# What the task asks
In this exercise, return only the lines that run from the line with "How many times" to the end of the entries below, both included. Pictures are not copied.

# Questions about shape properties
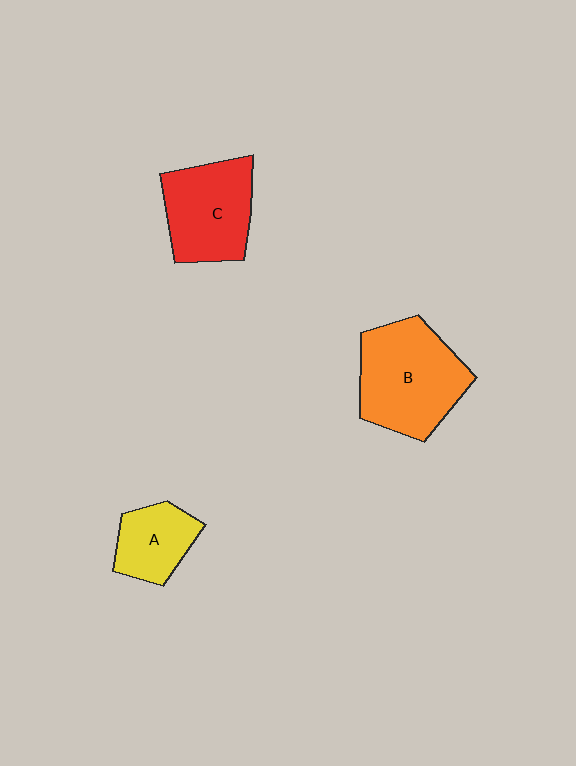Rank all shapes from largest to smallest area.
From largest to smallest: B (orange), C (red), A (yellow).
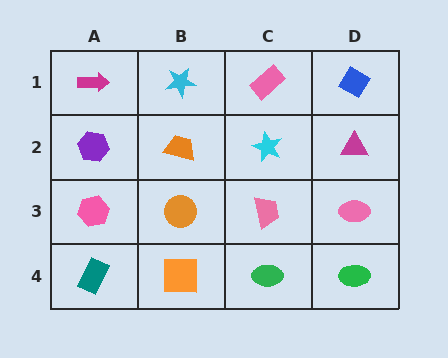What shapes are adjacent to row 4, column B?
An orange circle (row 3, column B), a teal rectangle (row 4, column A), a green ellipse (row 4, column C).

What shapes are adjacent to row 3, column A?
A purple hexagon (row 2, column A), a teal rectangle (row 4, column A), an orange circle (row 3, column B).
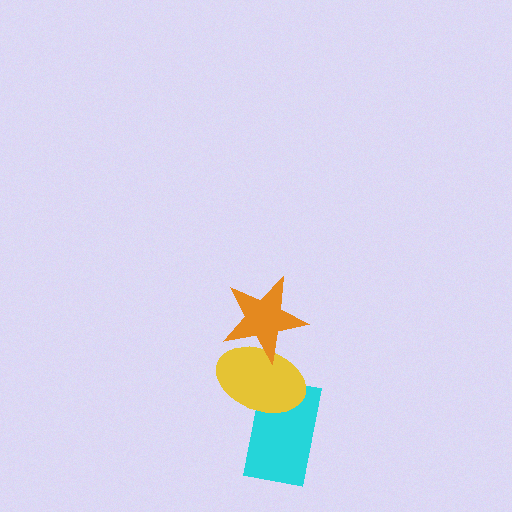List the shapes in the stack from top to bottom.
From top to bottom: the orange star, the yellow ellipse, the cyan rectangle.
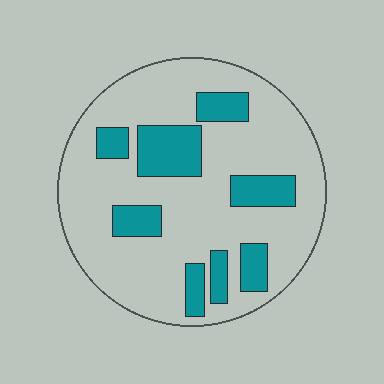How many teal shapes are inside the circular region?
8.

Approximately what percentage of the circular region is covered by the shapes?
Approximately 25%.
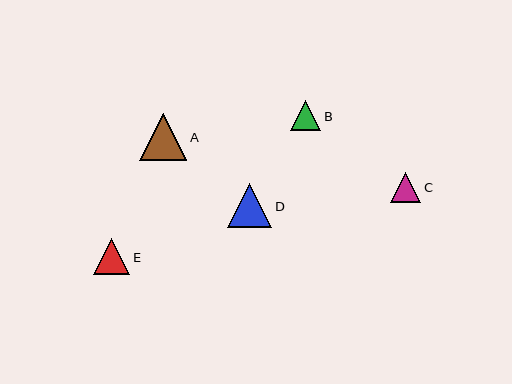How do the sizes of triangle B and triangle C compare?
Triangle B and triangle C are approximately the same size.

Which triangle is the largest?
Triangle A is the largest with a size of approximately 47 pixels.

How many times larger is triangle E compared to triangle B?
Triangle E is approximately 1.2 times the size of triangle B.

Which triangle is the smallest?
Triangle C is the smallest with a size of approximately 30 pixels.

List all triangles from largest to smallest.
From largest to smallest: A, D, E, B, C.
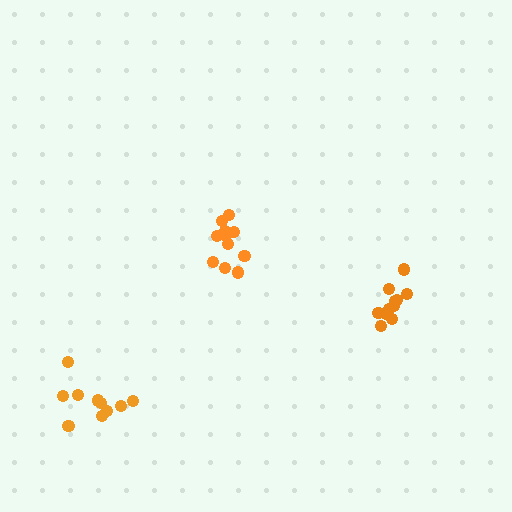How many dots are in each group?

# Task result
How many times larger is triangle E compared to triangle B?
Triangle E is approximately 1.2 times the size of triangle B.

Which triangle is the smallest?
Triangle C is the smallest with a size of approximately 30 pixels.

List all triangles from largest to smallest.
From largest to smallest: A, D, E, B, C.
How many dots are in each group?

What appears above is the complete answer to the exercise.